* begin Excerpted records *

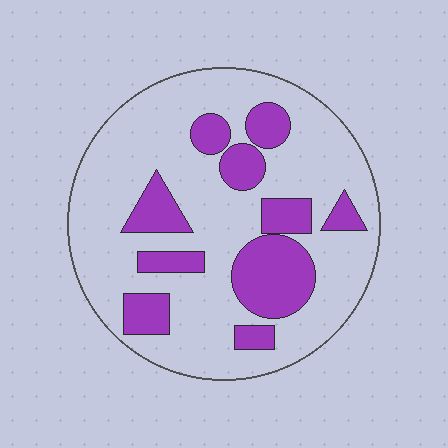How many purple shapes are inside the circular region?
10.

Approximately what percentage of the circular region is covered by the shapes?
Approximately 25%.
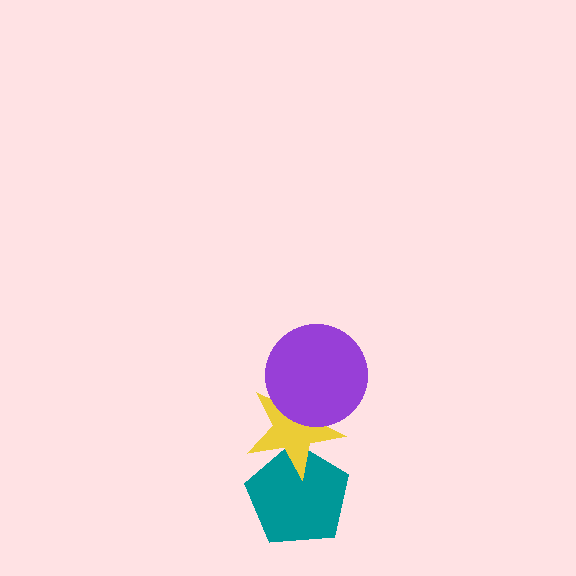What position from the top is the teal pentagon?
The teal pentagon is 3rd from the top.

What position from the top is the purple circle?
The purple circle is 1st from the top.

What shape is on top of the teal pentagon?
The yellow star is on top of the teal pentagon.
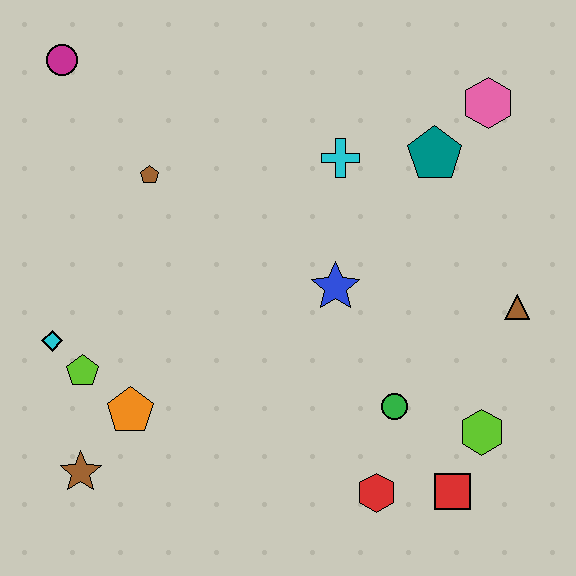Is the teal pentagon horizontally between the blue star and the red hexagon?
No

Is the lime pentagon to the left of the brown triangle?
Yes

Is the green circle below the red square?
No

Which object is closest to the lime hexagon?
The red square is closest to the lime hexagon.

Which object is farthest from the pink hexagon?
The brown star is farthest from the pink hexagon.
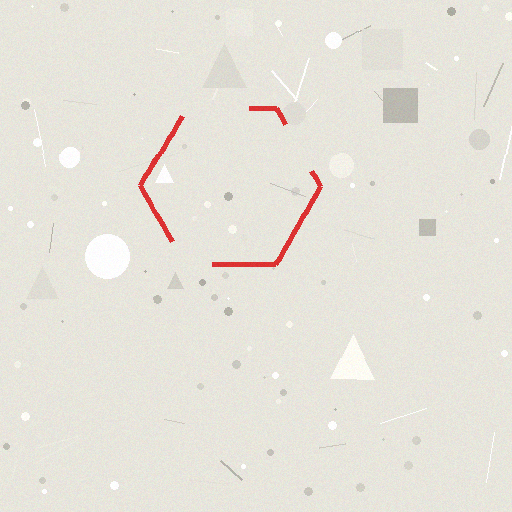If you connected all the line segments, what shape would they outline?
They would outline a hexagon.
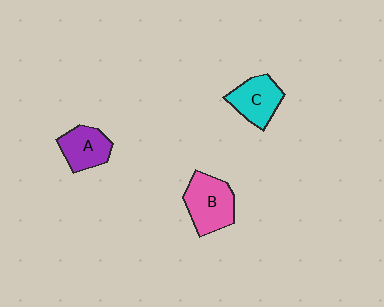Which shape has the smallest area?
Shape A (purple).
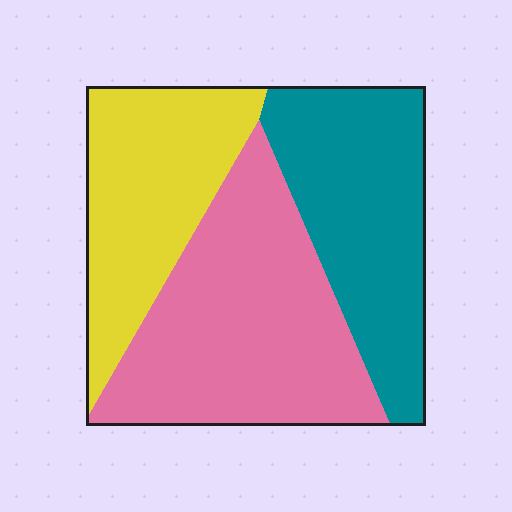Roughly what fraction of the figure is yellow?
Yellow covers about 30% of the figure.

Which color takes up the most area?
Pink, at roughly 40%.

* end Excerpted records *

* [Request]
Set down, unchanged, only the lines running from the line with "What shape is on top of the teal pentagon?" to the last line, including both. Pictures stay out of the copy.

* [Result of this task]
What shape is on top of the teal pentagon?
The yellow star is on top of the teal pentagon.
Is the teal pentagon horizontally between the blue star and the red hexagon?
No

Is the lime pentagon to the left of the brown triangle?
Yes

Is the green circle below the red square?
No

Which object is closest to the lime hexagon?
The red square is closest to the lime hexagon.

Which object is farthest from the pink hexagon?
The brown star is farthest from the pink hexagon.
If you connected all the line segments, what shape would they outline?
They would outline a hexagon.
Which shape has the smallest area?
Shape A (purple).
Roughly what fraction of the figure is yellow?
Yellow covers about 30% of the figure.

Which color takes up the most area?
Pink, at roughly 40%.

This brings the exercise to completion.